• INSTRUCTIONS TO FOLLOW
Everything from the line holding "What two types" to the end of the listing below should be copied exactly, line for line, minus the pictures.

(Items on figure properties)
╔══

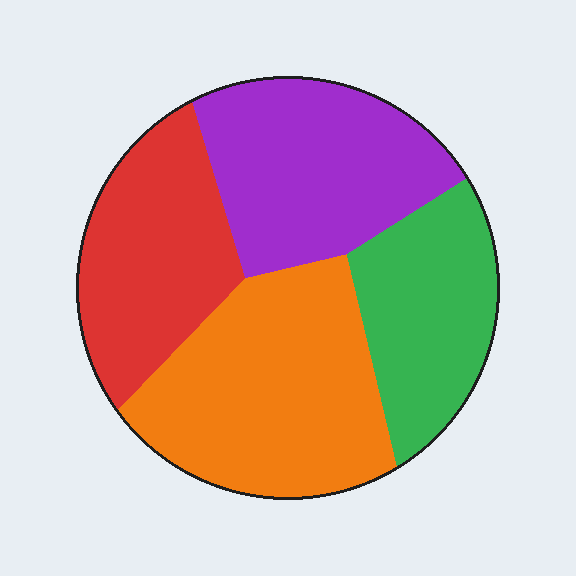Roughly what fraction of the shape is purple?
Purple takes up about one quarter (1/4) of the shape.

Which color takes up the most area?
Orange, at roughly 30%.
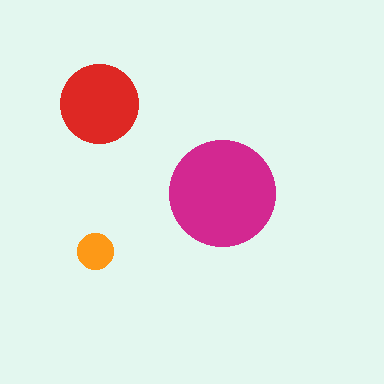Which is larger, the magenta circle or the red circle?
The magenta one.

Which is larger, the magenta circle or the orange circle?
The magenta one.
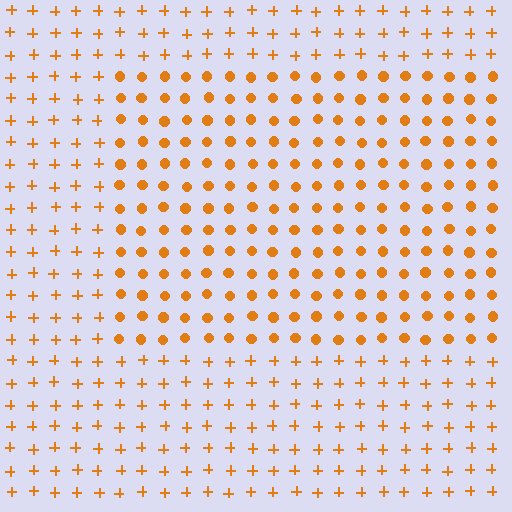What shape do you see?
I see a rectangle.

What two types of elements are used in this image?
The image uses circles inside the rectangle region and plus signs outside it.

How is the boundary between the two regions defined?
The boundary is defined by a change in element shape: circles inside vs. plus signs outside. All elements share the same color and spacing.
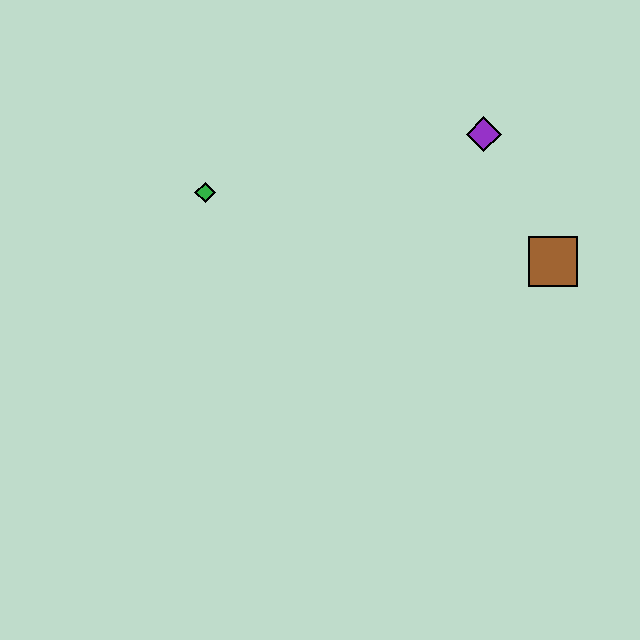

╚══

• COMPLETE ANSWER
What two types of elements are used in this image?
The image uses circles inside the rectangle region and plus signs outside it.

How is the boundary between the two regions defined?
The boundary is defined by a change in element shape: circles inside vs. plus signs outside. All elements share the same color and spacing.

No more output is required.